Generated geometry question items

----------------

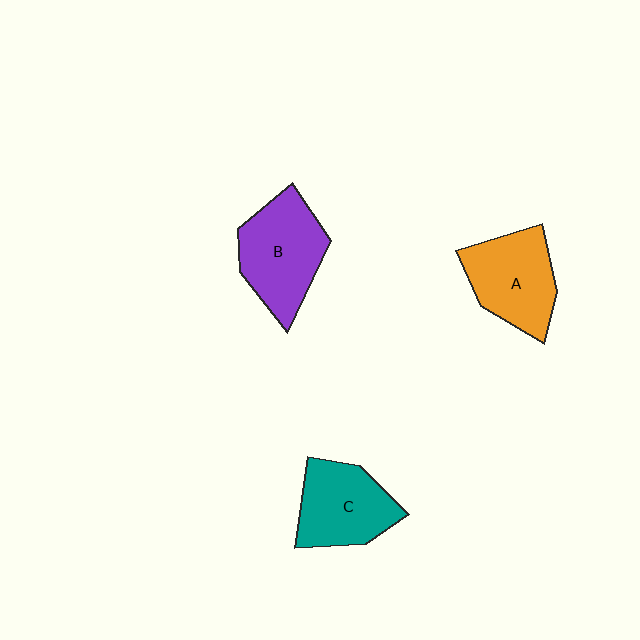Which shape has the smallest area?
Shape C (teal).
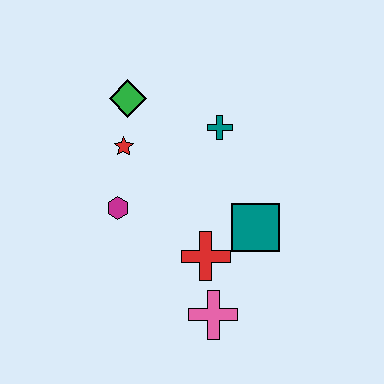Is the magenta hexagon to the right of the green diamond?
No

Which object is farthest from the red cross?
The green diamond is farthest from the red cross.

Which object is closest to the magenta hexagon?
The red star is closest to the magenta hexagon.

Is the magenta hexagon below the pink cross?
No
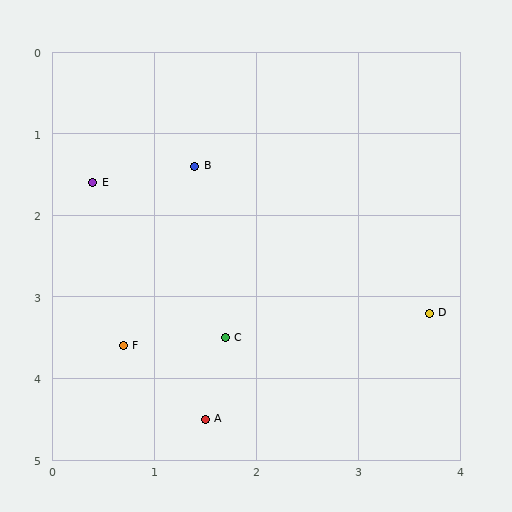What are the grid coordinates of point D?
Point D is at approximately (3.7, 3.2).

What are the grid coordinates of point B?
Point B is at approximately (1.4, 1.4).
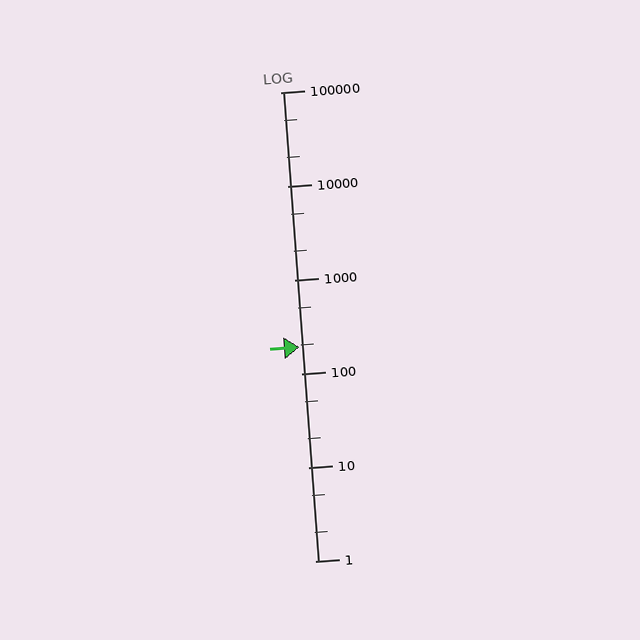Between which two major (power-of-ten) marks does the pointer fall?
The pointer is between 100 and 1000.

----------------

Reproduce all the entries that precede this task, word for word, minus any pictures.

**Output for this task:**
Which shape has the smallest area?
Shape C (teal).
Is the magenta hexagon to the right of the green diamond?
No

Which object is farthest from the red cross?
The green diamond is farthest from the red cross.

Which object is closest to the magenta hexagon?
The red star is closest to the magenta hexagon.

Is the magenta hexagon below the pink cross?
No
What are the grid coordinates of point D?
Point D is at approximately (3.7, 3.2).

What are the grid coordinates of point B?
Point B is at approximately (1.4, 1.4).
Between which two major (power-of-ten) marks does the pointer fall?
The pointer is between 100 and 1000.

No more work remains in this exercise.